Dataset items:
<<<<
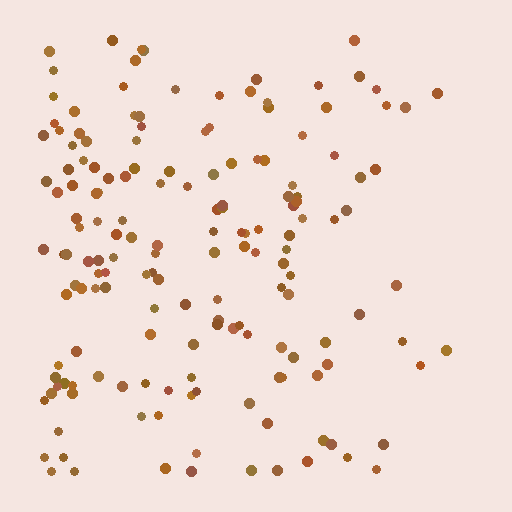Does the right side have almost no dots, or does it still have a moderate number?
Still a moderate number, just noticeably fewer than the left.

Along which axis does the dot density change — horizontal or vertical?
Horizontal.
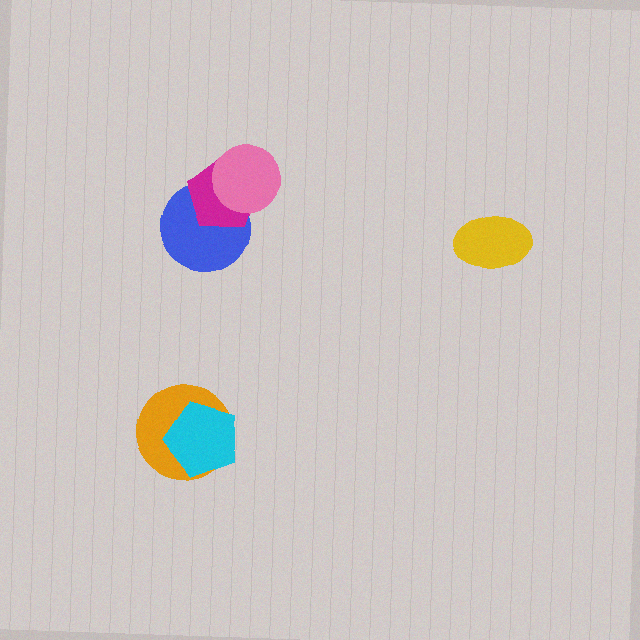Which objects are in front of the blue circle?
2 objects cover part of the blue circle: the magenta pentagon and the pink circle.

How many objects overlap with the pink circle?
2 objects overlap with the pink circle.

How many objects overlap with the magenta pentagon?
2 objects overlap with the magenta pentagon.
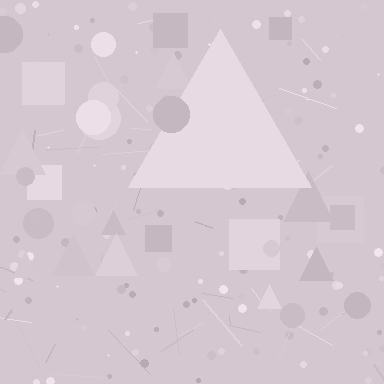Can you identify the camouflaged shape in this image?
The camouflaged shape is a triangle.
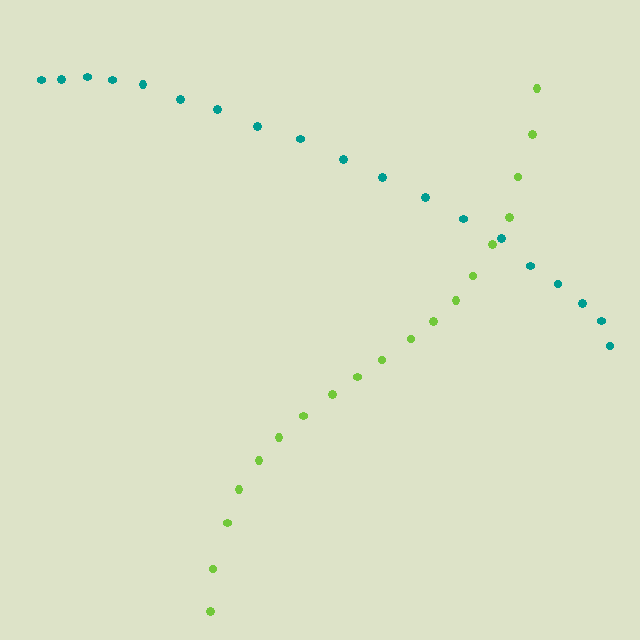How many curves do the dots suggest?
There are 2 distinct paths.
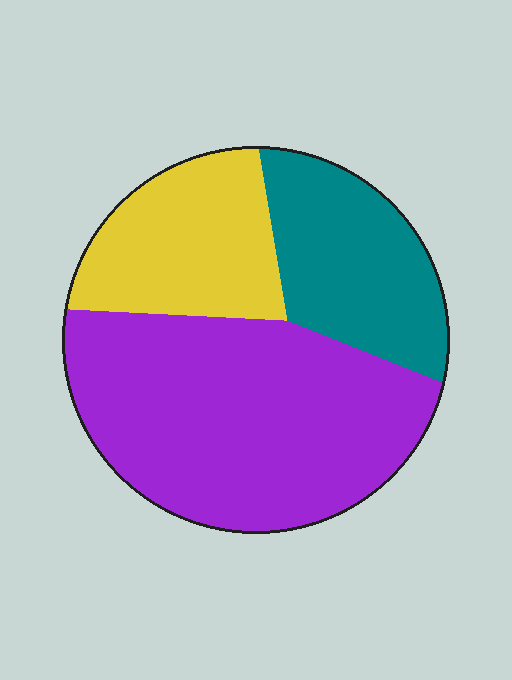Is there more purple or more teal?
Purple.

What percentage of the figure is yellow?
Yellow takes up about one quarter (1/4) of the figure.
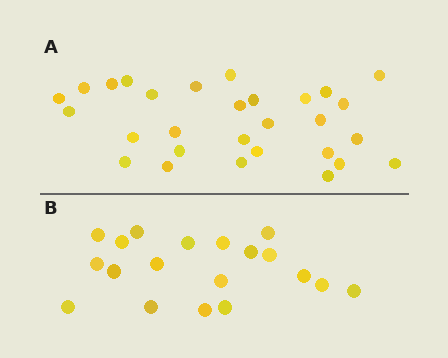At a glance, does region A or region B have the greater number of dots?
Region A (the top region) has more dots.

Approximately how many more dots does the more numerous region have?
Region A has roughly 10 or so more dots than region B.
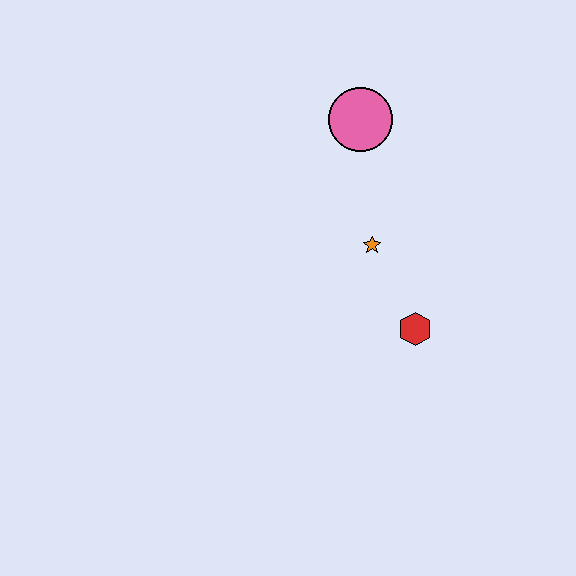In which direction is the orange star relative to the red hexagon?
The orange star is above the red hexagon.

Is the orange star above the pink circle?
No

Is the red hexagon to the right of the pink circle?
Yes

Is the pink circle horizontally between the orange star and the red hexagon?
No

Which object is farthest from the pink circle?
The red hexagon is farthest from the pink circle.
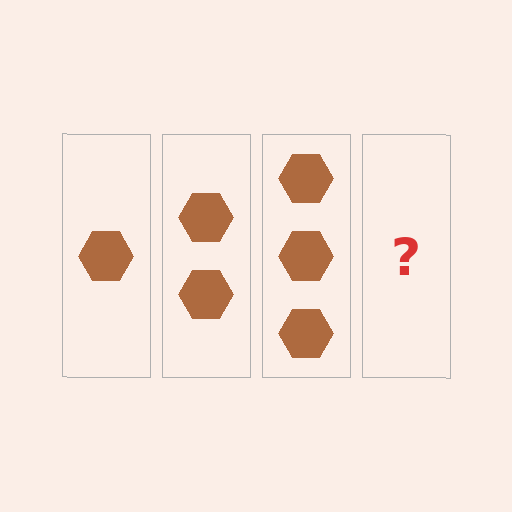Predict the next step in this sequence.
The next step is 4 hexagons.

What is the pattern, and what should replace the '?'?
The pattern is that each step adds one more hexagon. The '?' should be 4 hexagons.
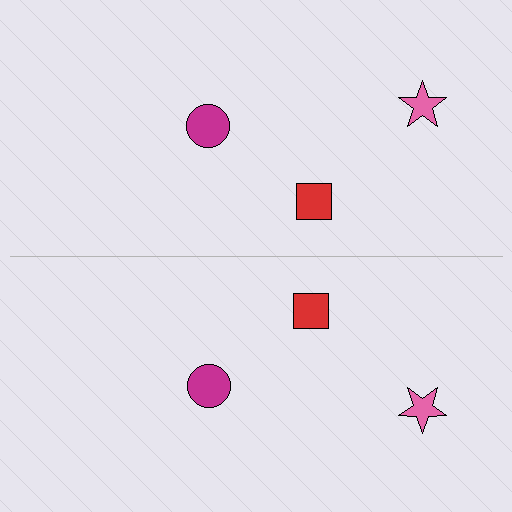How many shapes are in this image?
There are 6 shapes in this image.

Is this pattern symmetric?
Yes, this pattern has bilateral (reflection) symmetry.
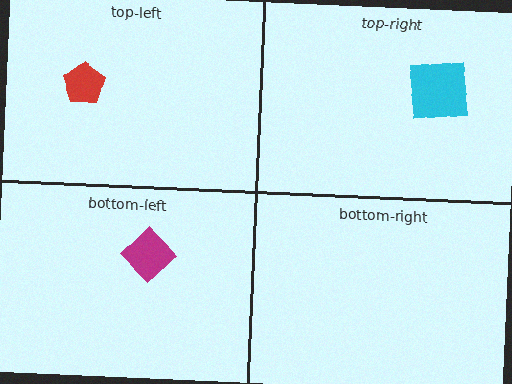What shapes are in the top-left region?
The red pentagon.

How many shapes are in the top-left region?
1.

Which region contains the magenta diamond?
>>>>
Instructions to follow: Copy out exactly the lines from the one with "Is this pattern symmetric?" through the end of the listing, both ends included, omitting any picture.

Answer to this exercise:
Is this pattern symmetric?
Yes, this pattern has bilateral (reflection) symmetry.
What shapes are in the top-left region?
The red pentagon.

How many shapes are in the top-left region?
1.

Which region contains the magenta diamond?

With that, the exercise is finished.